Work instructions: What is wanted is an exact restatement of the lines from the one with "Which object is in front of the orange cross?" through the one with "How many objects overlap with the yellow", both included, and of no other lines.

Data to use:
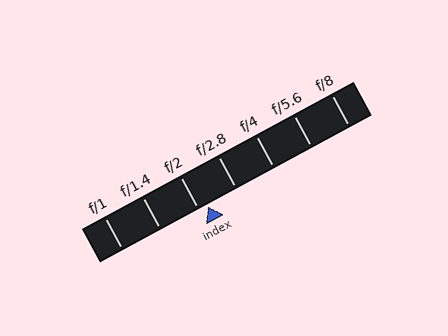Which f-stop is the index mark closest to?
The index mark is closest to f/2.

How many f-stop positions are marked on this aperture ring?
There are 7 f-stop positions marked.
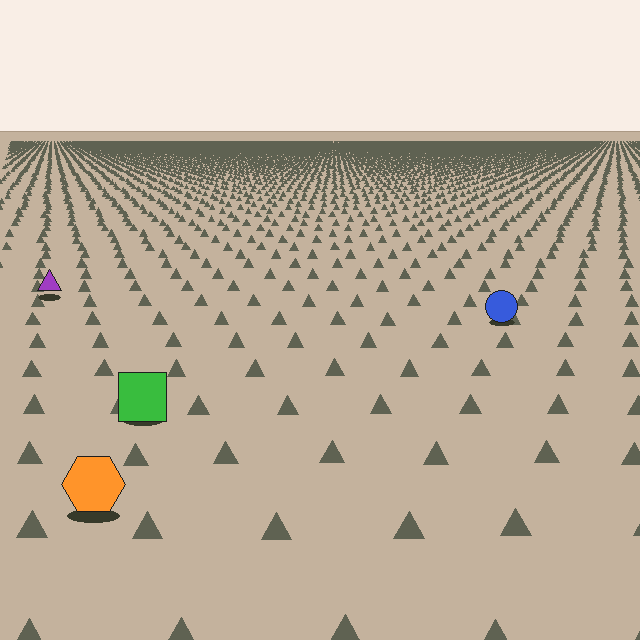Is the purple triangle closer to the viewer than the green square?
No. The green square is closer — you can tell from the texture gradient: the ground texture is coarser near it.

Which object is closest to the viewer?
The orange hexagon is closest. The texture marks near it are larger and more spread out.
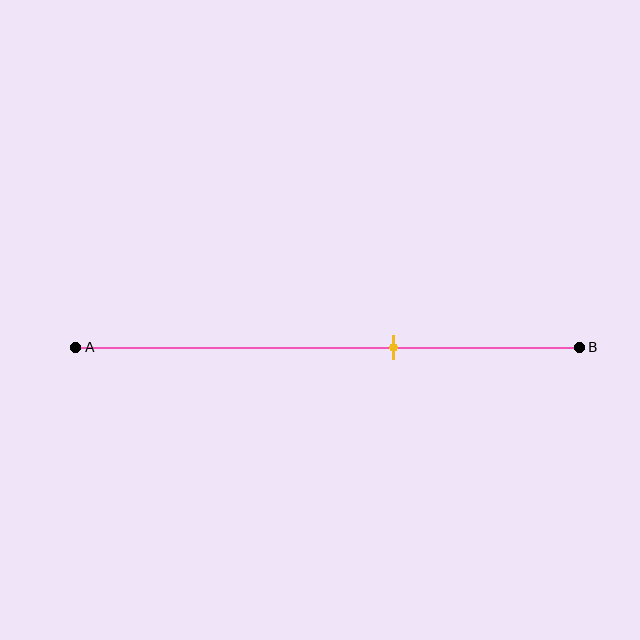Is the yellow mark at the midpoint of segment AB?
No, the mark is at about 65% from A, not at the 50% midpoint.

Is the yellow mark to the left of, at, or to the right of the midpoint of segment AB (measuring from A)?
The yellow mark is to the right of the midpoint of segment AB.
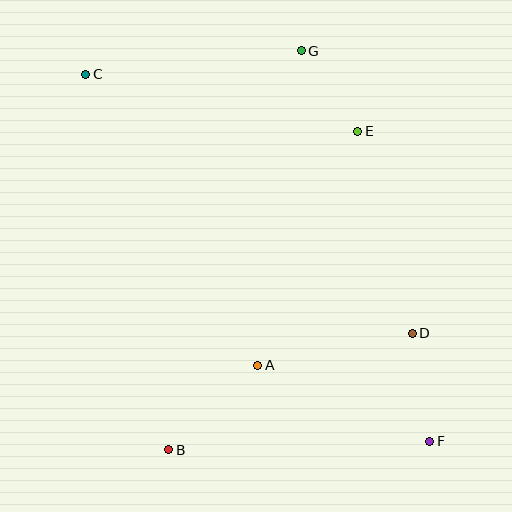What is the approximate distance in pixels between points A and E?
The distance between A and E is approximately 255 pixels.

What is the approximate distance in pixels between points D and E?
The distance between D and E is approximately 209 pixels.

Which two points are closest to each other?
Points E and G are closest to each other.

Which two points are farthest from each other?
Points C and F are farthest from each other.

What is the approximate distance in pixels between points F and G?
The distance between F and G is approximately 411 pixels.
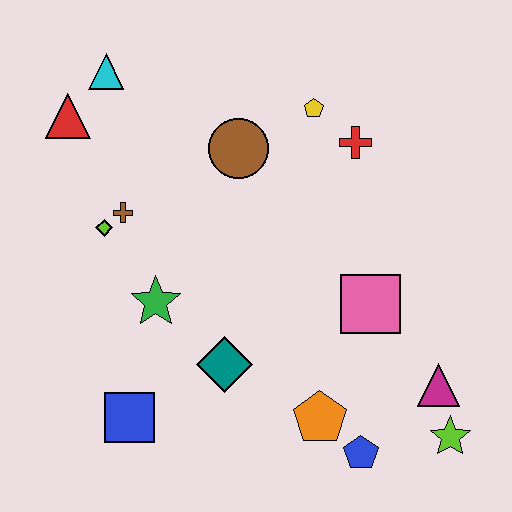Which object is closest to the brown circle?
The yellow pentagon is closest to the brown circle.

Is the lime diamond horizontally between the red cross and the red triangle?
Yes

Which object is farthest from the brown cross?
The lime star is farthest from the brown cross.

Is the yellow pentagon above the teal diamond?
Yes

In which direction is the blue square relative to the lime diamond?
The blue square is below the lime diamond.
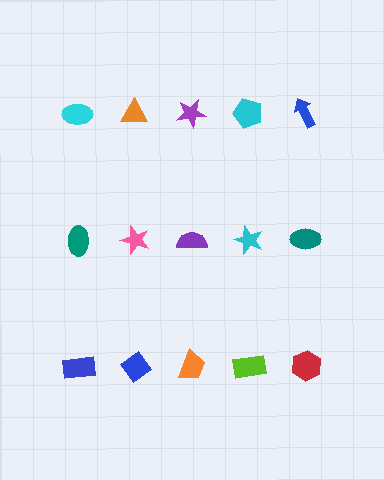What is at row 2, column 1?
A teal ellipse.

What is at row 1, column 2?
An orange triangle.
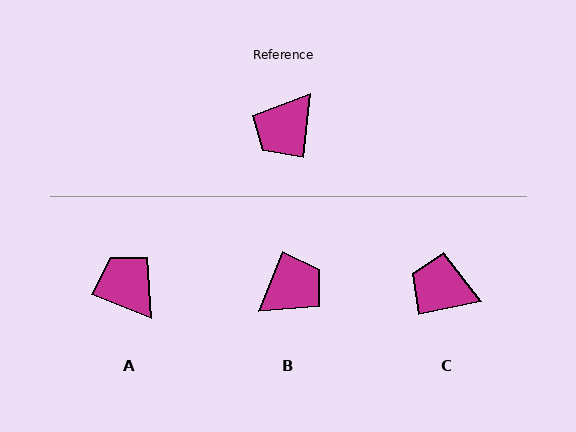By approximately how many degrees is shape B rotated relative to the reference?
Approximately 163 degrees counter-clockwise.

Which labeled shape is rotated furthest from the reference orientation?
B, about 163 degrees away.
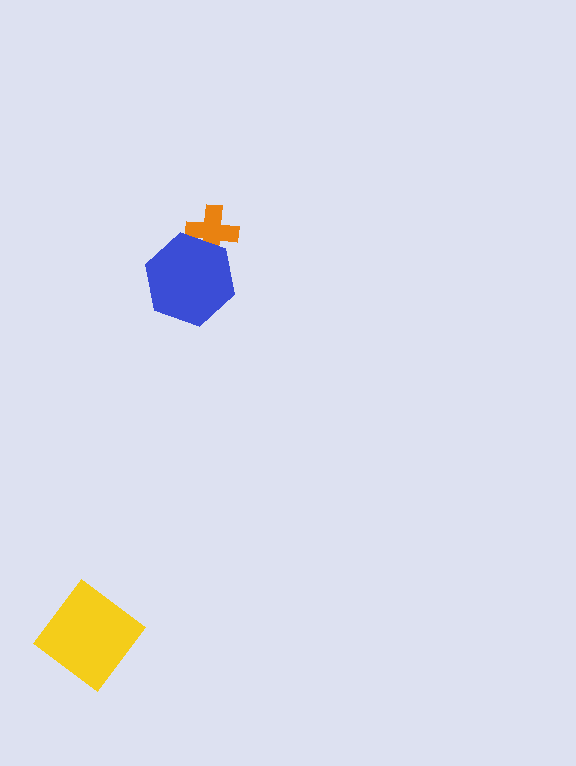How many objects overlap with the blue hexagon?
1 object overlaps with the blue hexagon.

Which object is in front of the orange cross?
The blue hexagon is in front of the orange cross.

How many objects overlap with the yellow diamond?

...

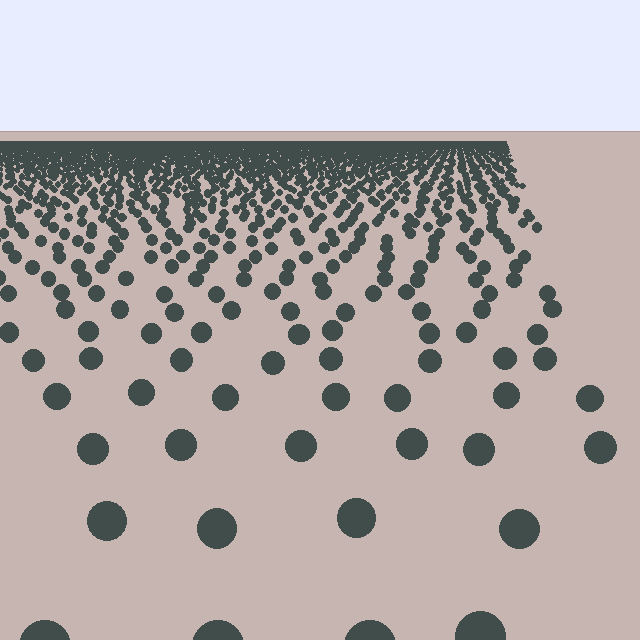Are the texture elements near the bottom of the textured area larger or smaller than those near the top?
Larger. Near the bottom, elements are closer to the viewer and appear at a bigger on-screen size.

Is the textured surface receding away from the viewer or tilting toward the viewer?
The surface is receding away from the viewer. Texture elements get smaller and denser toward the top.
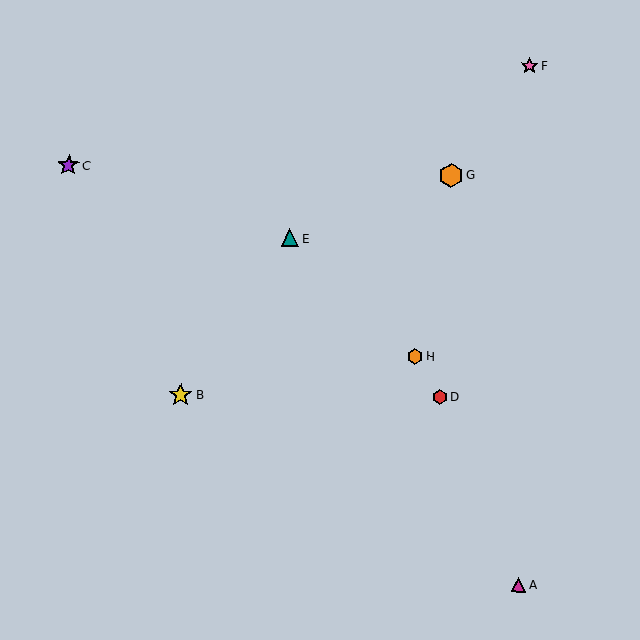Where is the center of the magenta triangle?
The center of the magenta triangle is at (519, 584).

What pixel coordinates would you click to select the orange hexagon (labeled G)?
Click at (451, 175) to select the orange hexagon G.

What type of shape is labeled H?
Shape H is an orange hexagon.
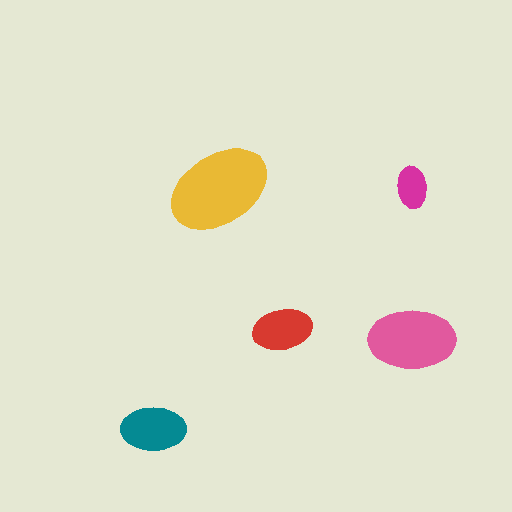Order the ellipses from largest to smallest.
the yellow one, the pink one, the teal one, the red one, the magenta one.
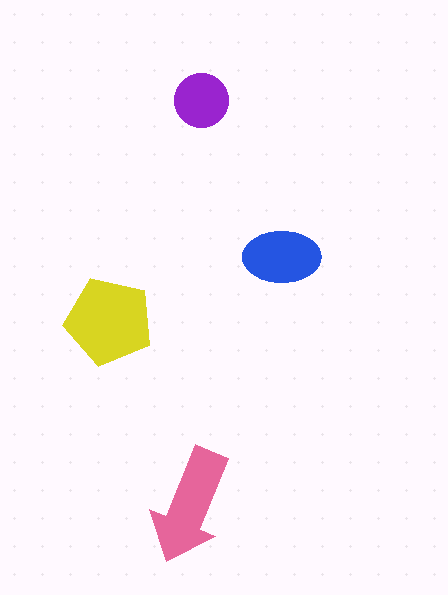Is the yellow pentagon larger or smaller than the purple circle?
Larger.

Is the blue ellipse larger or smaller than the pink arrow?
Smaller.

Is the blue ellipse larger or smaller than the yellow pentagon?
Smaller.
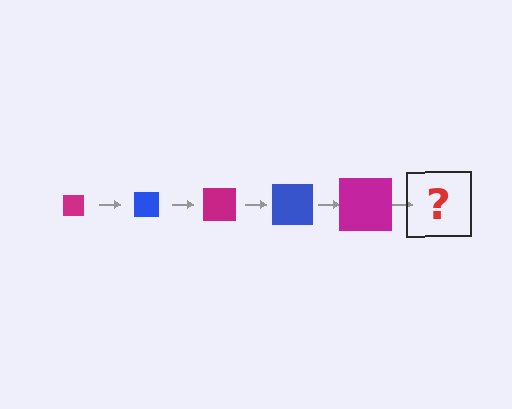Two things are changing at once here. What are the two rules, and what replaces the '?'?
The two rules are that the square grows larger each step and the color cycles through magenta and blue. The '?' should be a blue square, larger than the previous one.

---

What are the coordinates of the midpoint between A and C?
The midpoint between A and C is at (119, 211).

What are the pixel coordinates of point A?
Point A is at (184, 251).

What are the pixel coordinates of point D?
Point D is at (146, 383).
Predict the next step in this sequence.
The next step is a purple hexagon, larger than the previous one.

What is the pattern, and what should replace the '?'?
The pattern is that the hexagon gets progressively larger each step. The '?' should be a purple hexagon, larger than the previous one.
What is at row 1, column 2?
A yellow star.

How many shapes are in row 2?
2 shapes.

Result:
Which object is in front of the orange cross?
The blue hexagon is in front of the orange cross.

How many objects overlap with the yellow diamond?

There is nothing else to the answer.